#### Records supplied ####
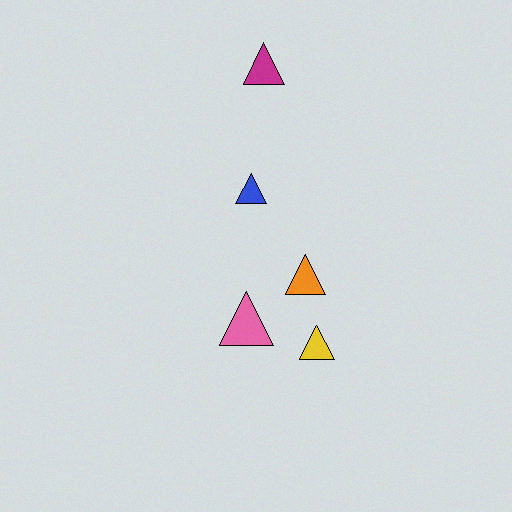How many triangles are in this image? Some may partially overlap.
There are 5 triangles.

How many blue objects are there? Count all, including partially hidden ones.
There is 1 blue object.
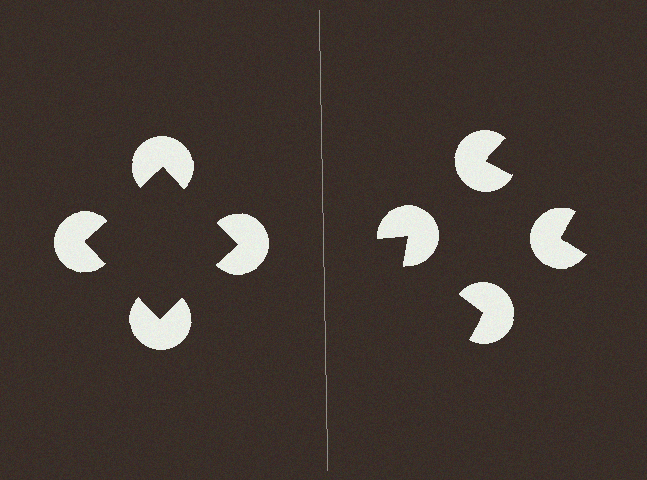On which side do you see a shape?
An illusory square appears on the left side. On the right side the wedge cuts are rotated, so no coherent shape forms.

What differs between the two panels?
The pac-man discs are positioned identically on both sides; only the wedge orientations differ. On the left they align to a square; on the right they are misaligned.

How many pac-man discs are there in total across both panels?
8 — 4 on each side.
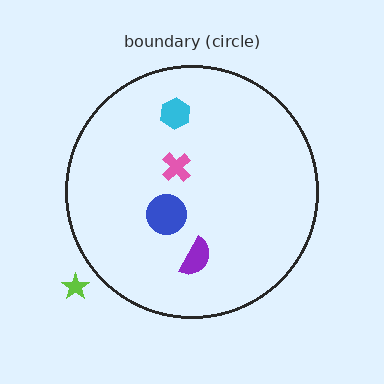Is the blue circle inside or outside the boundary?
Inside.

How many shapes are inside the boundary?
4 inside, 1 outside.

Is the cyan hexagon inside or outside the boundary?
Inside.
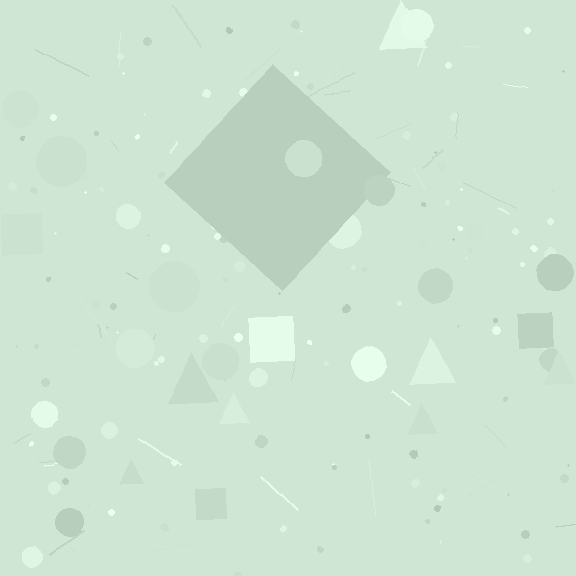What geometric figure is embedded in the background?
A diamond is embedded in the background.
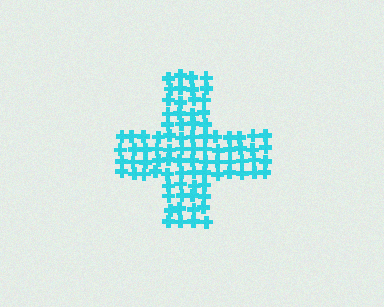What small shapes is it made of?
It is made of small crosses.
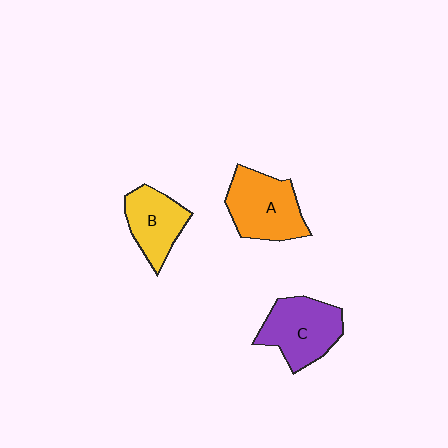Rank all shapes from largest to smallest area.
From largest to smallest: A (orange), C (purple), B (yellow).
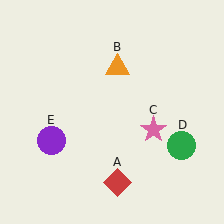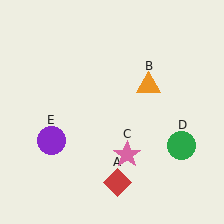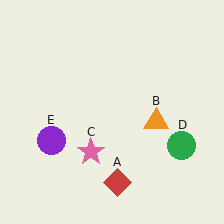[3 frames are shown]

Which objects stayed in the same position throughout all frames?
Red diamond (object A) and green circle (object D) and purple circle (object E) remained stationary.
####
#### Records supplied ####
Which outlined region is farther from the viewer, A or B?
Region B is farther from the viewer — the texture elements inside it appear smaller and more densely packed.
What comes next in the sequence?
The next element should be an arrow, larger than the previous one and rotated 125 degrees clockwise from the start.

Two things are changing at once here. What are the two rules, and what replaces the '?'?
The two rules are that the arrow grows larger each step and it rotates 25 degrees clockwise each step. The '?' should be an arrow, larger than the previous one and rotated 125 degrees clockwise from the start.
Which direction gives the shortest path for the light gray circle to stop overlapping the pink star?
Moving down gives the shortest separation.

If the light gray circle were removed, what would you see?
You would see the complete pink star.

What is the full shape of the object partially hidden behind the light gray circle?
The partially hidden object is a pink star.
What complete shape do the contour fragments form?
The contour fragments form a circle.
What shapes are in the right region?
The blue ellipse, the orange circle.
####
#### Records supplied ####
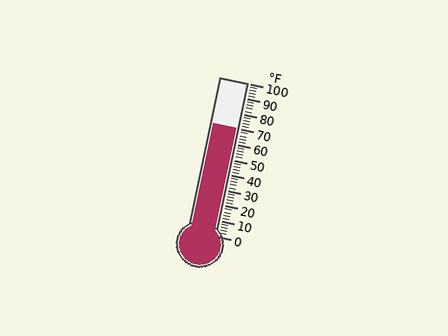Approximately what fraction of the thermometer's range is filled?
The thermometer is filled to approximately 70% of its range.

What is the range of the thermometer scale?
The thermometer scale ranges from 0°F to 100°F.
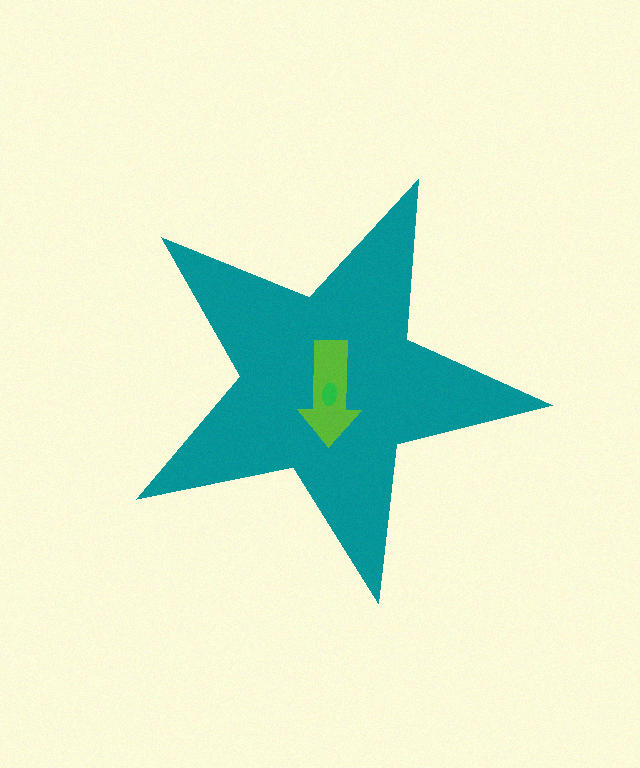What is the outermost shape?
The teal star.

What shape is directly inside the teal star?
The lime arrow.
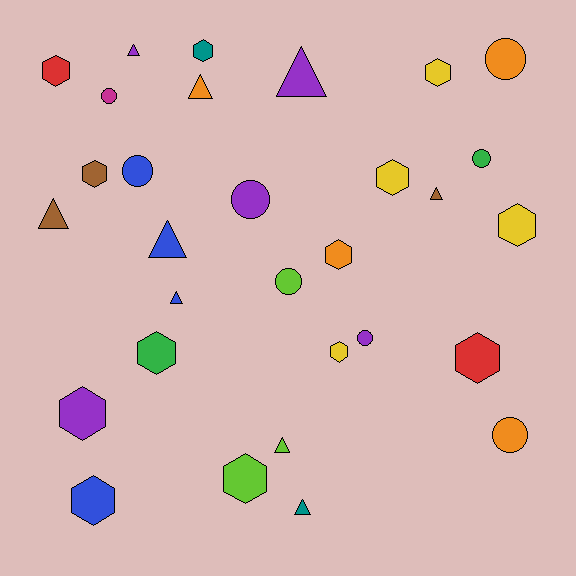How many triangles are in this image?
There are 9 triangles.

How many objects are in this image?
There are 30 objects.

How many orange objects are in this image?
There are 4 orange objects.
####
■ Task details
Above are the records. Copy word for word only their lines from the one holding "What geometric figure" through the one holding "[3 frames are shown]", both included, and skip the images.

■ Output below
What geometric figure is embedded in the background?
A diamond is embedded in the background.
What small shapes is it made of?
It is made of small crosses.
Rank all shapes from largest to smallest area.
From largest to smallest: A (orange), C (purple), B (yellow).
[3 frames are shown]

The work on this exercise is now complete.